### [WHAT TO PRODUCE]
Can you write out all the lines word for word, with no pictures?

### [RECORDS TO USE]
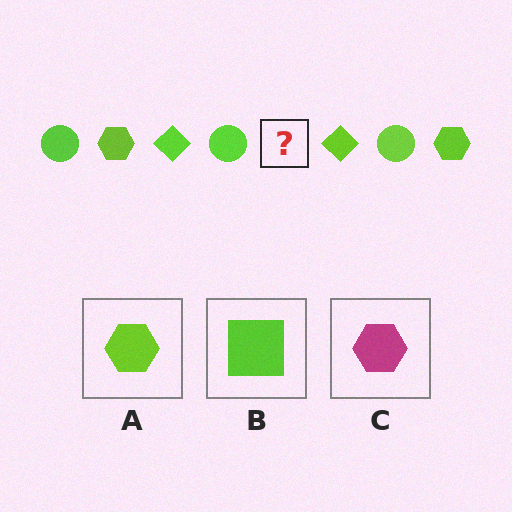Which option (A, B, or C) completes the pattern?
A.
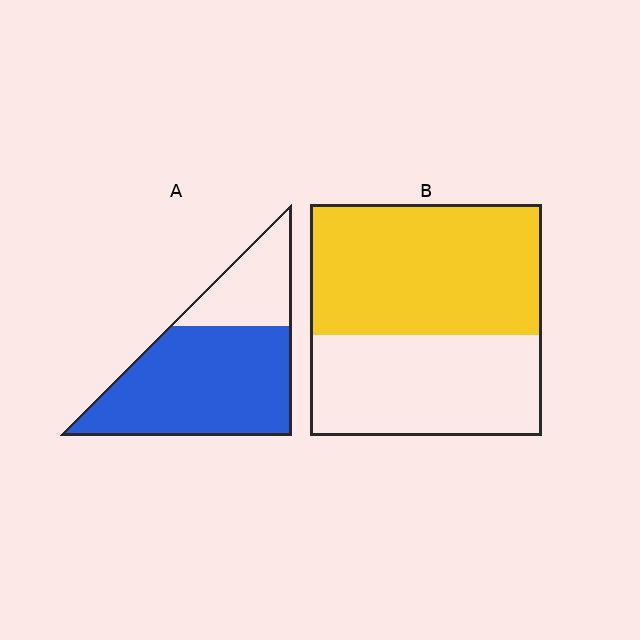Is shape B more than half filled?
Yes.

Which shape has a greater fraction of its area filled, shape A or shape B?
Shape A.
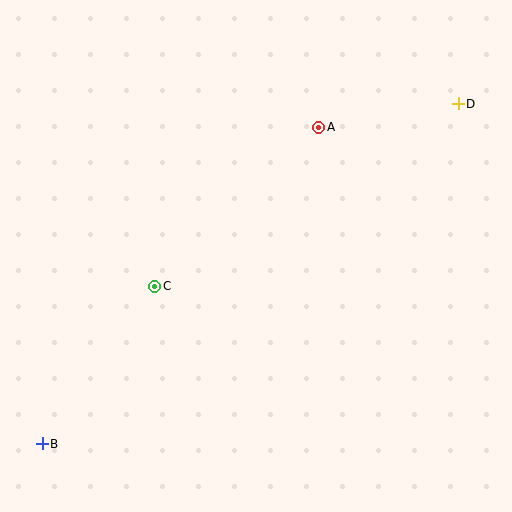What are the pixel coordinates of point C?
Point C is at (155, 286).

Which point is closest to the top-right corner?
Point D is closest to the top-right corner.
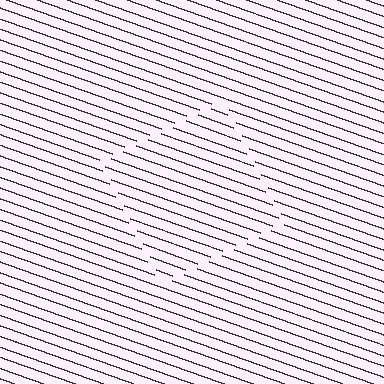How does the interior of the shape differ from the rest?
The interior of the shape contains the same grating, shifted by half a period — the contour is defined by the phase discontinuity where line-ends from the inner and outer gratings abut.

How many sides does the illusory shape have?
4 sides — the line-ends trace a square.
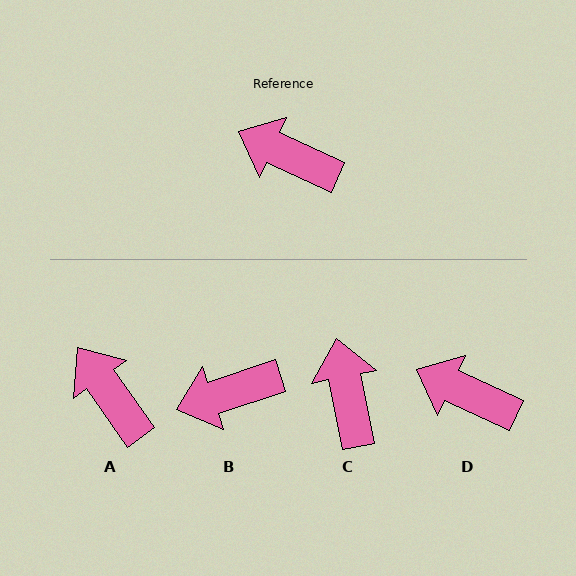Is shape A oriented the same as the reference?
No, it is off by about 30 degrees.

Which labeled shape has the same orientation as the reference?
D.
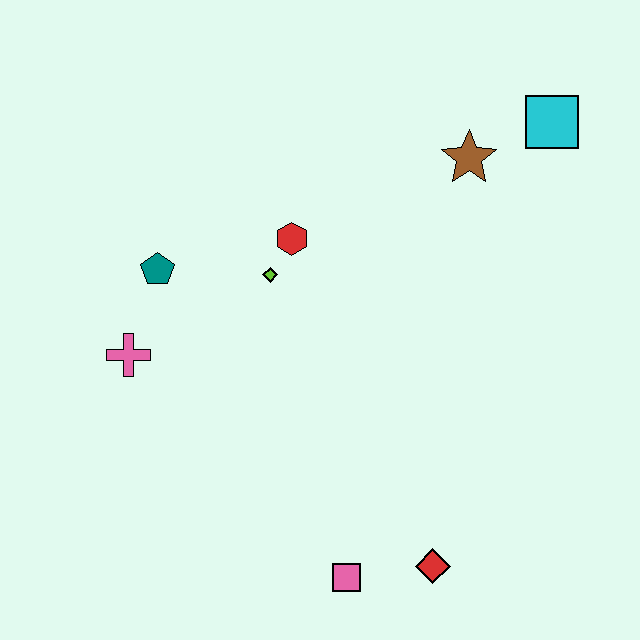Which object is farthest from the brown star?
The pink square is farthest from the brown star.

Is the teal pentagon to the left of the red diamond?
Yes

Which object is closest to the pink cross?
The teal pentagon is closest to the pink cross.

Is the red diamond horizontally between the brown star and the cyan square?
No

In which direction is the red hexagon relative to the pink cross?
The red hexagon is to the right of the pink cross.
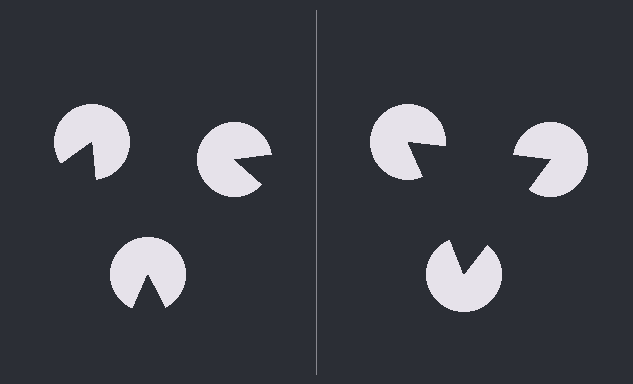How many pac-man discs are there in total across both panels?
6 — 3 on each side.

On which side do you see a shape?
An illusory triangle appears on the right side. On the left side the wedge cuts are rotated, so no coherent shape forms.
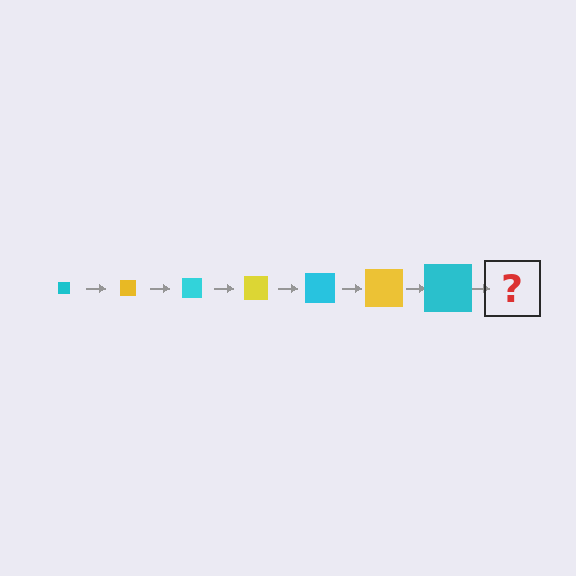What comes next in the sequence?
The next element should be a yellow square, larger than the previous one.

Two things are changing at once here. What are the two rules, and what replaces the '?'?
The two rules are that the square grows larger each step and the color cycles through cyan and yellow. The '?' should be a yellow square, larger than the previous one.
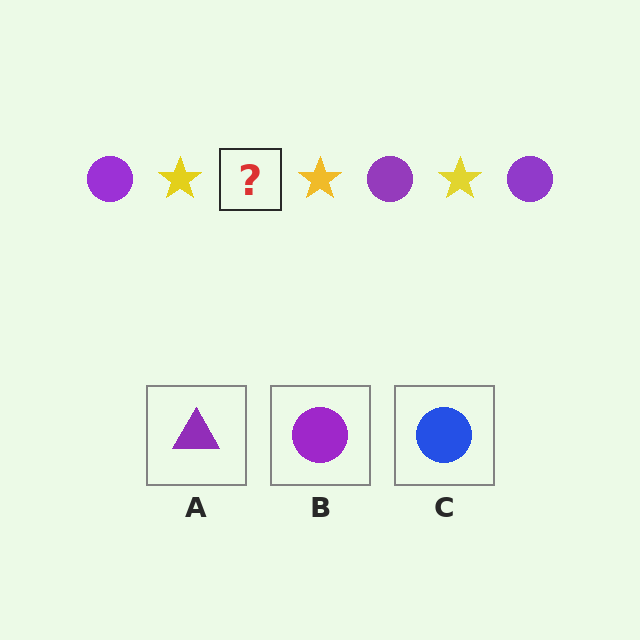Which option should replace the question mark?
Option B.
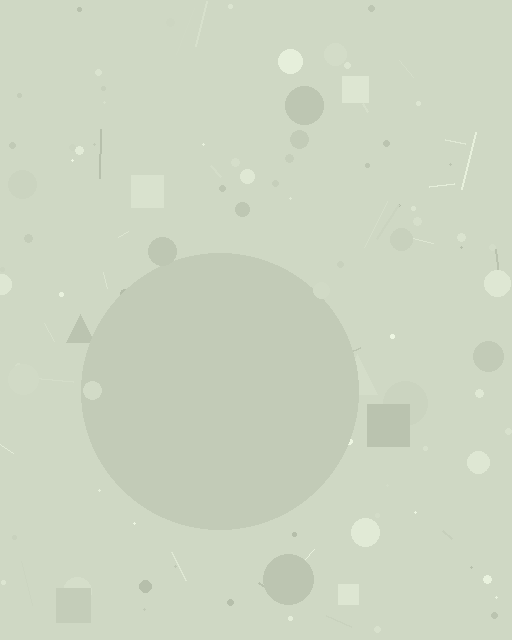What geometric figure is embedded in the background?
A circle is embedded in the background.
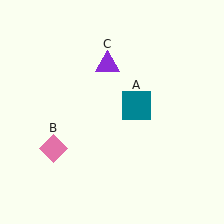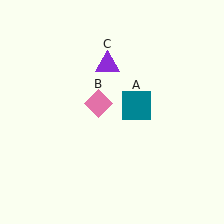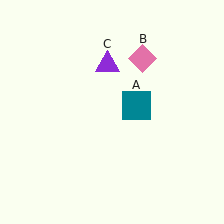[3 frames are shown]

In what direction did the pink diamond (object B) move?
The pink diamond (object B) moved up and to the right.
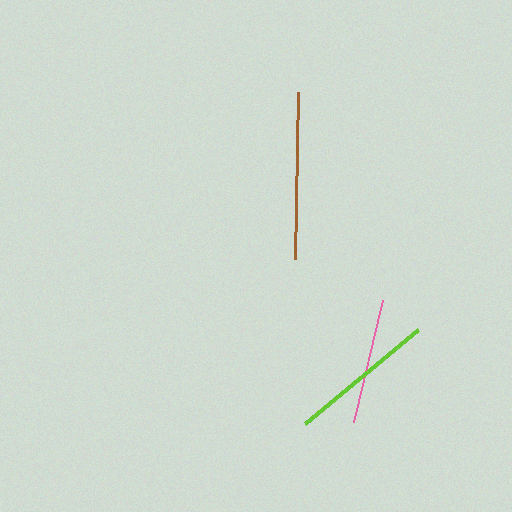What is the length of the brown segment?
The brown segment is approximately 168 pixels long.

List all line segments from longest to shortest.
From longest to shortest: brown, lime, pink.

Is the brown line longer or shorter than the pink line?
The brown line is longer than the pink line.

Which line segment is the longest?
The brown line is the longest at approximately 168 pixels.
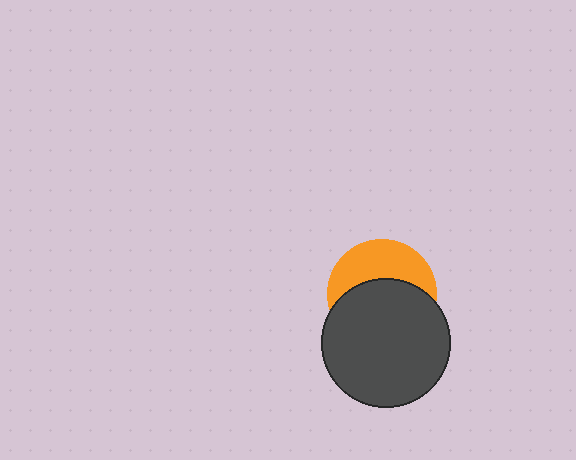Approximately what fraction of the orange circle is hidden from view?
Roughly 58% of the orange circle is hidden behind the dark gray circle.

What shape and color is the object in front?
The object in front is a dark gray circle.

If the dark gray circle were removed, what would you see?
You would see the complete orange circle.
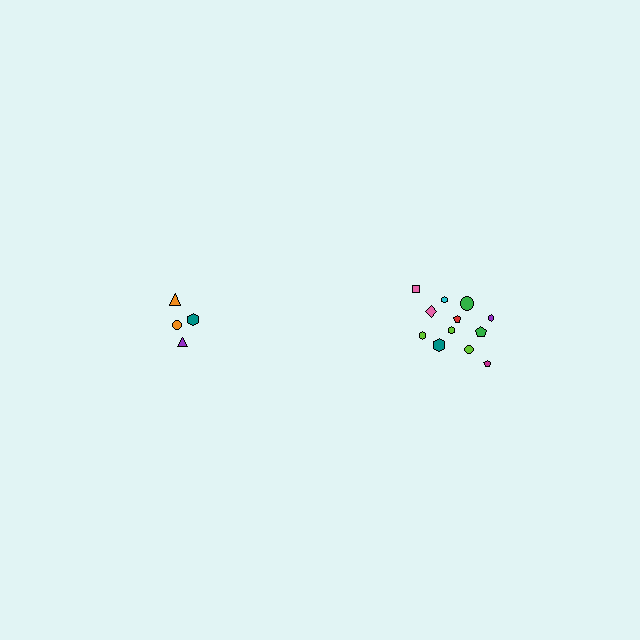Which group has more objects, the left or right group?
The right group.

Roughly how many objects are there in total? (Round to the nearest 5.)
Roughly 15 objects in total.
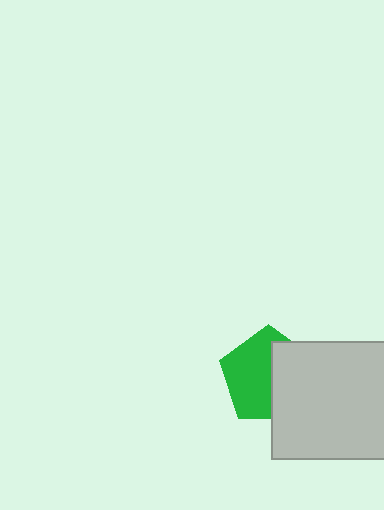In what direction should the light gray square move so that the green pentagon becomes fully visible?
The light gray square should move right. That is the shortest direction to clear the overlap and leave the green pentagon fully visible.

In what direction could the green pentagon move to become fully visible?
The green pentagon could move left. That would shift it out from behind the light gray square entirely.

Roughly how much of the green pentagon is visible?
About half of it is visible (roughly 56%).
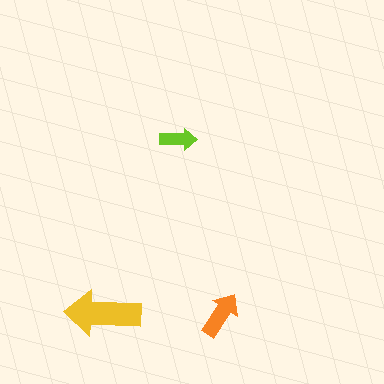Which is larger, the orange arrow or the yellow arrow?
The yellow one.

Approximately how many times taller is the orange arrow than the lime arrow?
About 2 times taller.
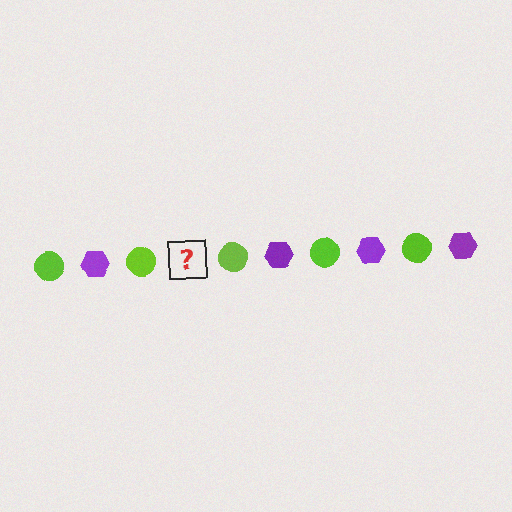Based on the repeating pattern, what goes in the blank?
The blank should be a purple hexagon.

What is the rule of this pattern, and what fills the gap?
The rule is that the pattern alternates between lime circle and purple hexagon. The gap should be filled with a purple hexagon.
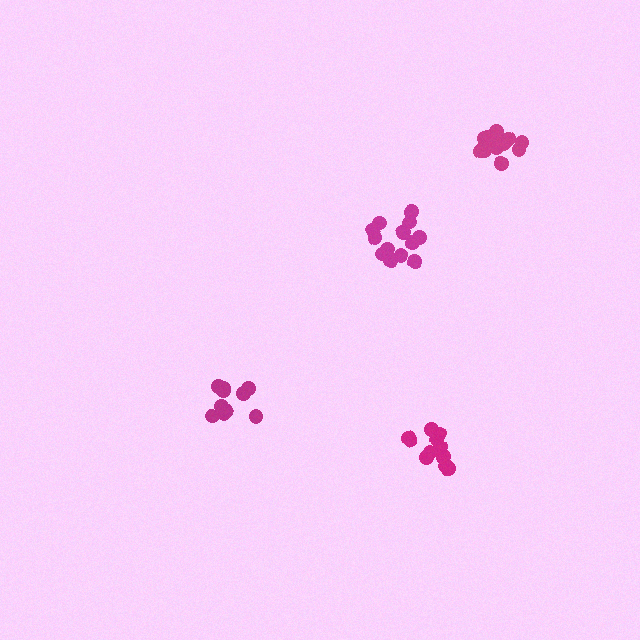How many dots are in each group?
Group 1: 11 dots, Group 2: 14 dots, Group 3: 10 dots, Group 4: 14 dots (49 total).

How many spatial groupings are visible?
There are 4 spatial groupings.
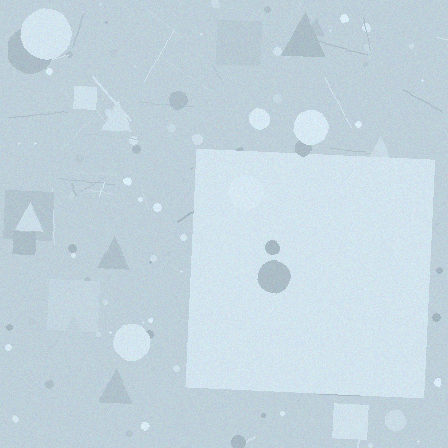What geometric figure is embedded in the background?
A square is embedded in the background.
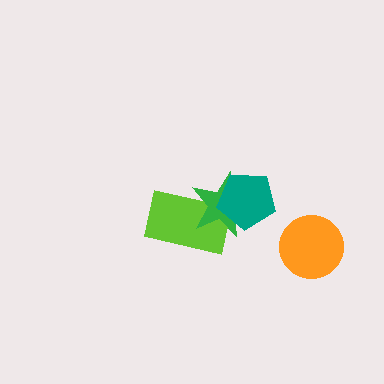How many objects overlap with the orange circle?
0 objects overlap with the orange circle.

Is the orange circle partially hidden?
No, no other shape covers it.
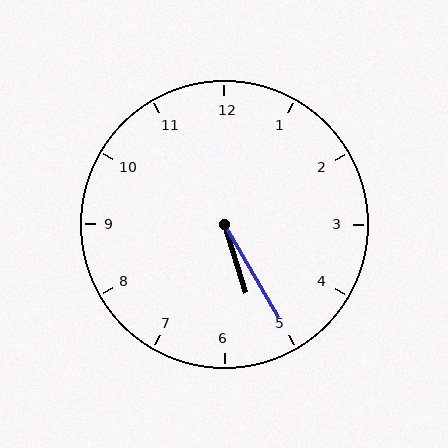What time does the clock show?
5:25.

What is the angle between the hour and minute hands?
Approximately 12 degrees.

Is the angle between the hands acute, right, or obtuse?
It is acute.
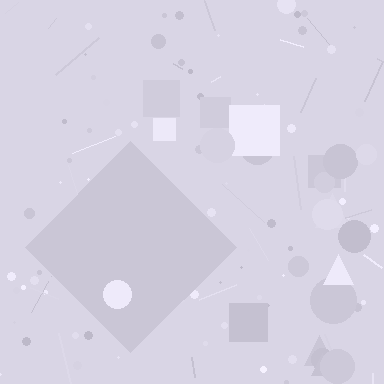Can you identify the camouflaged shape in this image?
The camouflaged shape is a diamond.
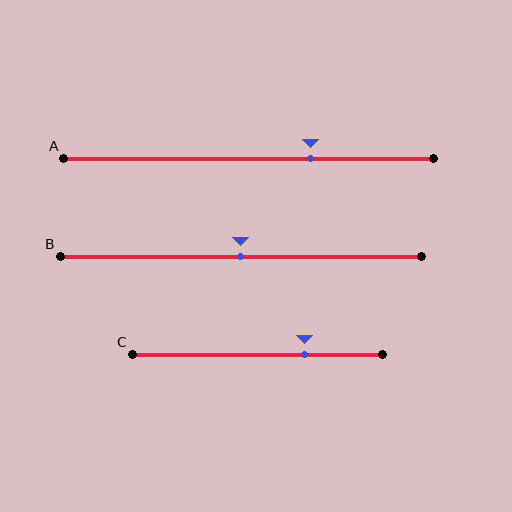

### [FULL SOLUTION]
Which option (A, B, or C) completes the pattern?
A.
Is shape B more than half filled?
Yes.

Which shape has a greater fraction of its area filled, shape A or shape B?
Shape A.
What are the pixel coordinates of point C?
Point C is at (155, 286).

Which point is closest to the top-right corner?
Point D is closest to the top-right corner.
How does the interior of the shape differ from the rest?
The interior of the shape contains the same grating, shifted by half a period — the contour is defined by the phase discontinuity where line-ends from the inner and outer gratings abut.

How many sides does the illusory shape have?
4 sides — the line-ends trace a square.
Is shape A oriented the same as the reference?
No, it is off by about 30 degrees.

Which labeled shape has the same orientation as the reference?
D.
Which object is farthest from the brown star?
The pink square is farthest from the brown star.

Is the teal pentagon to the left of the red diamond?
Yes

Which object is closest to the pink cross?
The teal pentagon is closest to the pink cross.

Is the red diamond horizontally between the brown star and the cyan square?
No

In which direction is the red hexagon relative to the pink cross?
The red hexagon is to the right of the pink cross.
How many pac-man discs are there in total across both panels?
6 — 3 on each side.

On which side do you see a shape?
An illusory triangle appears on the right side. On the left side the wedge cuts are rotated, so no coherent shape forms.
What comes next in the sequence?
The next element should be a yellow square, larger than the previous one.

Two things are changing at once here. What are the two rules, and what replaces the '?'?
The two rules are that the square grows larger each step and the color cycles through cyan and yellow. The '?' should be a yellow square, larger than the previous one.
Which option should replace the question mark?
Option B.
What geometric figure is embedded in the background?
A circle is embedded in the background.
[3 frames are shown]

In what direction did the pink diamond (object B) move?
The pink diamond (object B) moved up and to the right.
What is the length of the brown segment?
The brown segment is approximately 168 pixels long.

List all line segments from longest to shortest.
From longest to shortest: brown, lime, pink.

Is the brown line longer or shorter than the pink line?
The brown line is longer than the pink line.

Which line segment is the longest?
The brown line is the longest at approximately 168 pixels.
Approximately what fraction of the orange circle is hidden from view?
Roughly 58% of the orange circle is hidden behind the dark gray circle.

What shape and color is the object in front?
The object in front is a dark gray circle.

If the dark gray circle were removed, what would you see?
You would see the complete orange circle.
Which group has more objects, the left or right group?
The right group.

Roughly how many objects are there in total? (Round to the nearest 5.)
Roughly 15 objects in total.
In what direction should the light gray square move so that the green pentagon becomes fully visible?
The light gray square should move right. That is the shortest direction to clear the overlap and leave the green pentagon fully visible.

In what direction could the green pentagon move to become fully visible?
The green pentagon could move left. That would shift it out from behind the light gray square entirely.

Roughly how much of the green pentagon is visible?
About half of it is visible (roughly 56%).
Which is larger, the orange arrow or the yellow arrow?
The yellow one.

Approximately how many times taller is the orange arrow than the lime arrow?
About 2 times taller.
Based on the repeating pattern, what goes in the blank?
The blank should be a purple hexagon.

What is the rule of this pattern, and what fills the gap?
The rule is that the pattern alternates between lime circle and purple hexagon. The gap should be filled with a purple hexagon.
How many dots are in each group?
Group 1: 11 dots, Group 2: 14 dots, Group 3: 10 dots, Group 4: 14 dots (49 total).

How many spatial groupings are visible?
There are 4 spatial groupings.
What geometric figure is embedded in the background?
A square is embedded in the background.
How many objects overlap with the orange circle?
0 objects overlap with the orange circle.

Is the orange circle partially hidden?
No, no other shape covers it.
What time does the clock show?
5:25.

What is the angle between the hour and minute hands?
Approximately 12 degrees.

Is the angle between the hands acute, right, or obtuse?
It is acute.
Can you identify the camouflaged shape in this image?
The camouflaged shape is a diamond.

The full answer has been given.